Request =
Copy each line below exactly and leave the pictures out.

Supplied information =
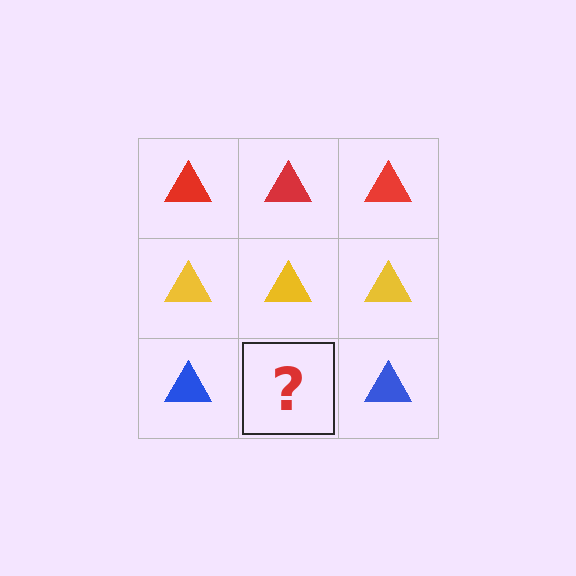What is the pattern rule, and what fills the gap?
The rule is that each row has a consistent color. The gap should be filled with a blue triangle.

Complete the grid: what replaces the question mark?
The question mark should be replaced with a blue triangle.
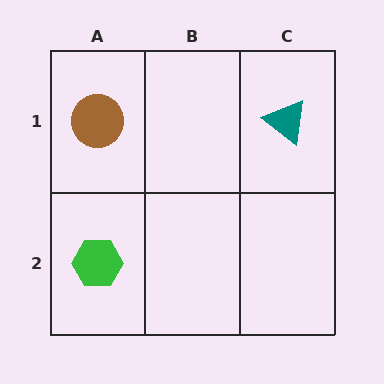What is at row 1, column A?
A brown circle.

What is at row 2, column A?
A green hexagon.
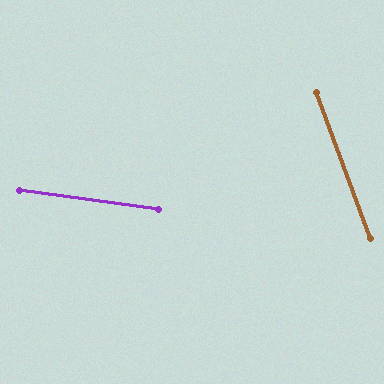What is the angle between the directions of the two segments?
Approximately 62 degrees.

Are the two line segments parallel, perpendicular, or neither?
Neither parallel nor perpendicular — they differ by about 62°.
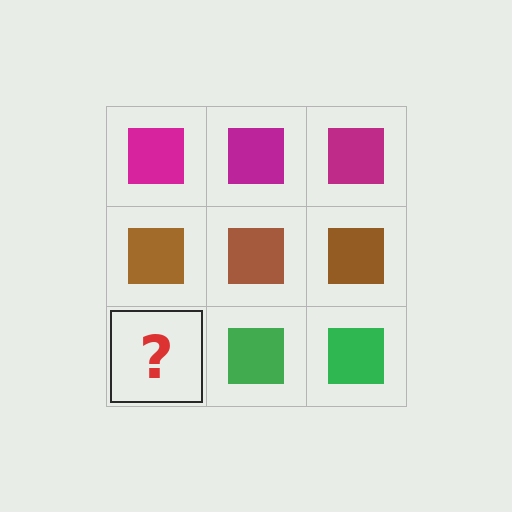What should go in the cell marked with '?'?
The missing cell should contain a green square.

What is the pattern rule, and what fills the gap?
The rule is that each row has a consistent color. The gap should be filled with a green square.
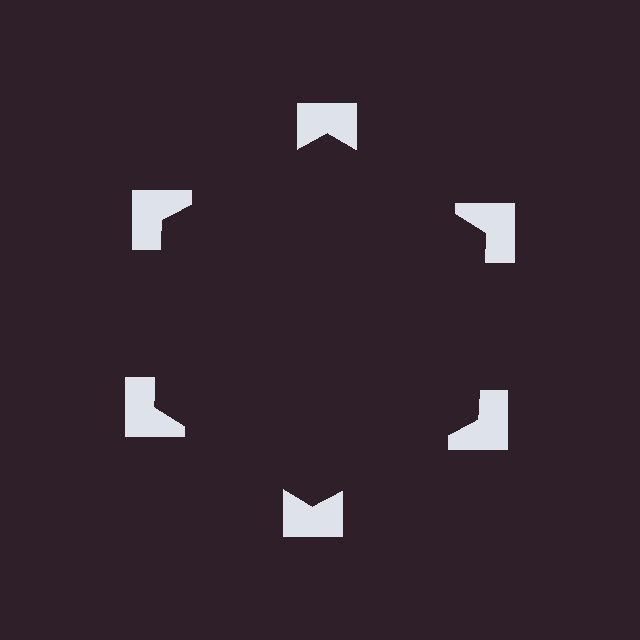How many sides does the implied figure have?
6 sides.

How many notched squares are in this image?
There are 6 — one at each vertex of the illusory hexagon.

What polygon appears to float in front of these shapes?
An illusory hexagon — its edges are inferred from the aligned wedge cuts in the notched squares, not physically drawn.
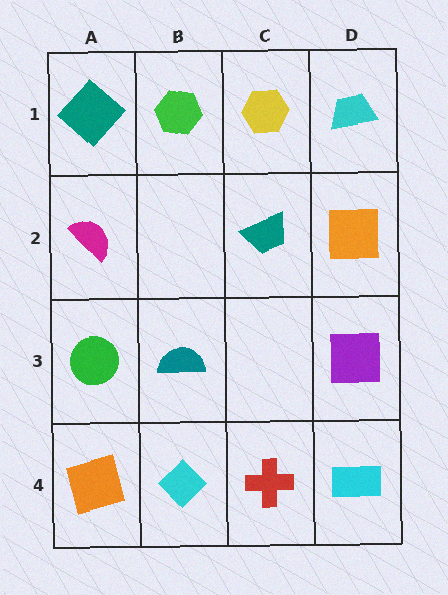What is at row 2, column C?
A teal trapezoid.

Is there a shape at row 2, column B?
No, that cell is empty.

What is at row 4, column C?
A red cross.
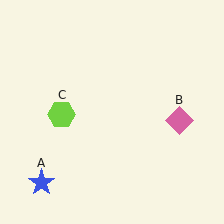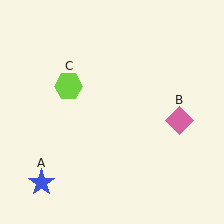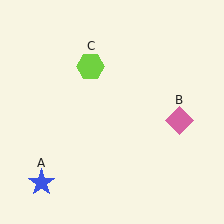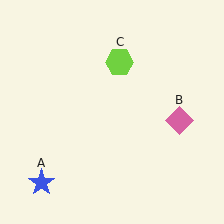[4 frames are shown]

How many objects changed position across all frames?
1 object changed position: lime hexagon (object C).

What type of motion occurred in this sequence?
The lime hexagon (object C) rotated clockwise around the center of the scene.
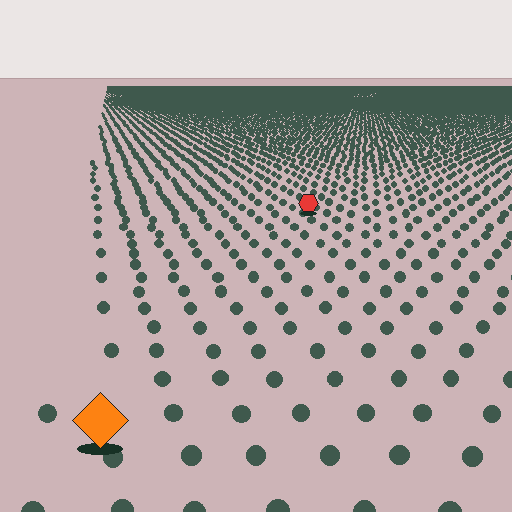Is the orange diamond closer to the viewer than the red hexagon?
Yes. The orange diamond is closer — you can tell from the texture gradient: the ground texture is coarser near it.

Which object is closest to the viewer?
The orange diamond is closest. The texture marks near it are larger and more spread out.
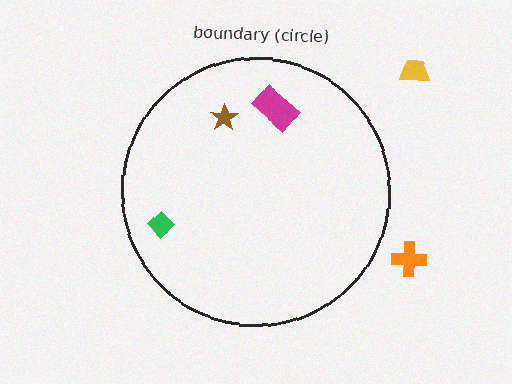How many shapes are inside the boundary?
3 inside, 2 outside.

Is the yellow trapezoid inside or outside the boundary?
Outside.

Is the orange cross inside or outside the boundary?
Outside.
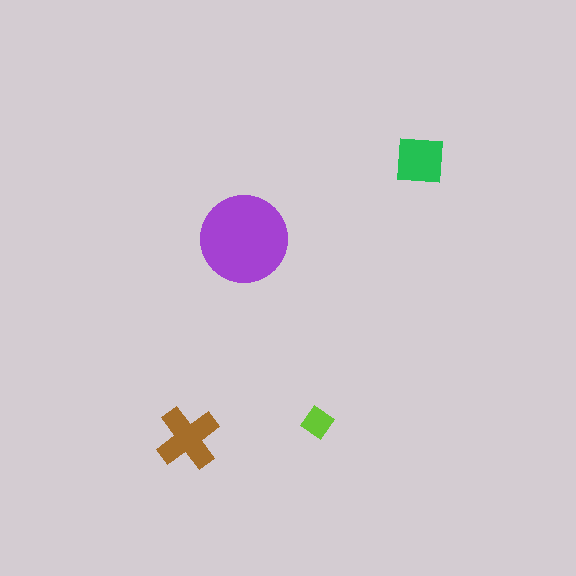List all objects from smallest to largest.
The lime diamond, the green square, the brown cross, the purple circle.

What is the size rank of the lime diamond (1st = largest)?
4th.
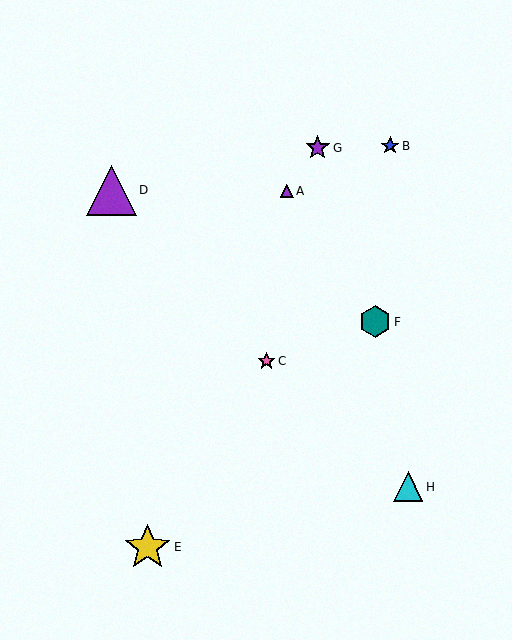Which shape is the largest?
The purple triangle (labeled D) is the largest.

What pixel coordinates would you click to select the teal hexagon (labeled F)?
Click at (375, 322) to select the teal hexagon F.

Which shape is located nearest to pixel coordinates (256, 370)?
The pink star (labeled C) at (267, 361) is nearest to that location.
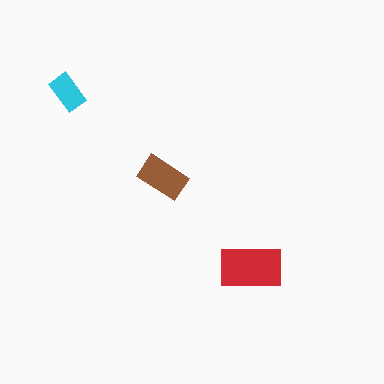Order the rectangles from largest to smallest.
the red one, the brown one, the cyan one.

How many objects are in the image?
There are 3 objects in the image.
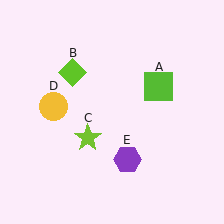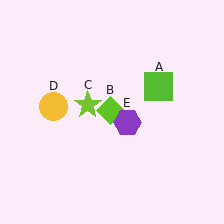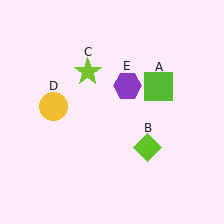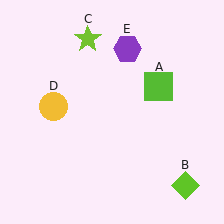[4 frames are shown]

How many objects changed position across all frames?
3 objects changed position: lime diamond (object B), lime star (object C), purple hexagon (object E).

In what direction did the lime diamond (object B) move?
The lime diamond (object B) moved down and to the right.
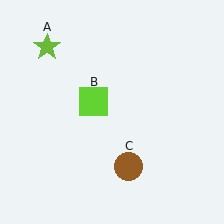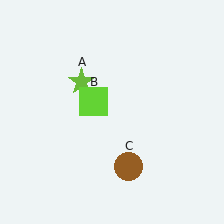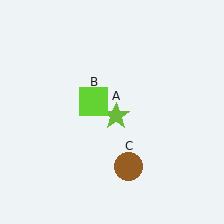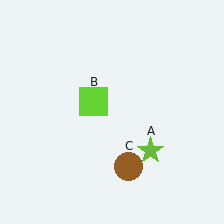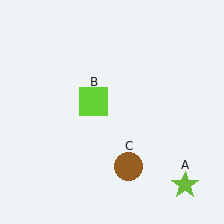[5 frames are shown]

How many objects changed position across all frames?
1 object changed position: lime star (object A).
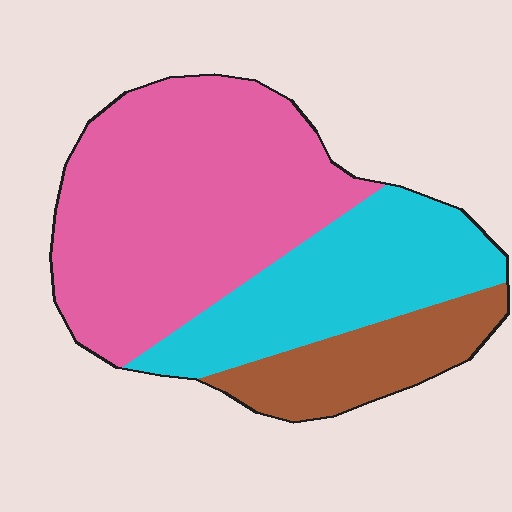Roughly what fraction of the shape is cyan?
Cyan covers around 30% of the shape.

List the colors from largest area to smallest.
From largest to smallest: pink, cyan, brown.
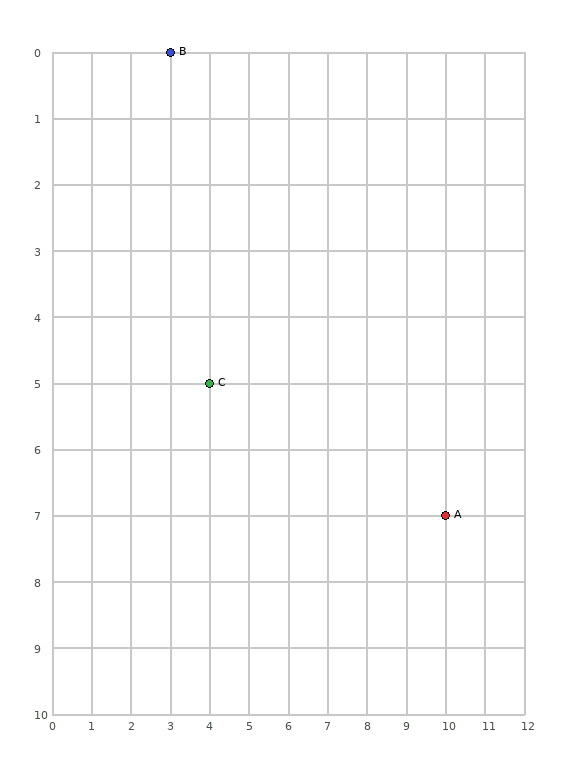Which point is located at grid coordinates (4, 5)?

Response below =
What is the pattern rule, and what fills the gap?
The rule is that each row has a consistent color. The gap should be filled with a blue triangle.

Complete the grid: what replaces the question mark?
The question mark should be replaced with a blue triangle.
What is at row 1, column A?
A brown circle.

What is at row 2, column A?
A green hexagon.
What is the angle between the directions of the two segments?
Approximately 62 degrees.

Are the two line segments parallel, perpendicular, or neither?
Neither parallel nor perpendicular — they differ by about 62°.
What should go in the cell marked with '?'?
The missing cell should contain a green square.

What is the pattern rule, and what fills the gap?
The rule is that each row has a consistent color. The gap should be filled with a green square.
How many sides does the implied figure have?
6 sides.

How many notched squares are in this image?
There are 6 — one at each vertex of the illusory hexagon.

What polygon appears to float in front of these shapes?
An illusory hexagon — its edges are inferred from the aligned wedge cuts in the notched squares, not physically drawn.
What is at row 2, column C?
A teal trapezoid.

Is there a shape at row 2, column B?
No, that cell is empty.

What is at row 4, column C?
A red cross.
[4 frames are shown]

How many objects changed position across all frames?
1 object changed position: lime hexagon (object C).

What type of motion occurred in this sequence?
The lime hexagon (object C) rotated clockwise around the center of the scene.
Is the orange diamond closer to the viewer than the red hexagon?
Yes. The orange diamond is closer — you can tell from the texture gradient: the ground texture is coarser near it.

Which object is closest to the viewer?
The orange diamond is closest. The texture marks near it are larger and more spread out.
How many shapes are inside the boundary?
3 inside, 2 outside.

Is the yellow trapezoid inside or outside the boundary?
Outside.

Is the orange cross inside or outside the boundary?
Outside.
List all objects from smallest to largest.
The lime diamond, the green square, the brown cross, the purple circle.

What is the size rank of the lime diamond (1st = largest)?
4th.
Which shape is the largest?
The purple triangle (labeled D) is the largest.

What pixel coordinates would you click to select the teal hexagon (labeled F)?
Click at (375, 322) to select the teal hexagon F.

Which shape is located nearest to pixel coordinates (256, 370)?
The pink star (labeled C) at (267, 361) is nearest to that location.
Order the rectangles from largest to smallest.
the red one, the brown one, the cyan one.

How many objects are in the image?
There are 3 objects in the image.
[4 frames are shown]

How many objects changed position across all frames?
3 objects changed position: lime diamond (object B), lime star (object C), purple hexagon (object E).

In what direction did the lime diamond (object B) move?
The lime diamond (object B) moved down and to the right.
[5 frames are shown]

How many objects changed position across all frames?
1 object changed position: lime star (object A).
Roughly what fraction of the shape is cyan?
Cyan covers around 30% of the shape.

List the colors from largest area to smallest.
From largest to smallest: pink, cyan, brown.
Which point is located at grid coordinates (4, 5)?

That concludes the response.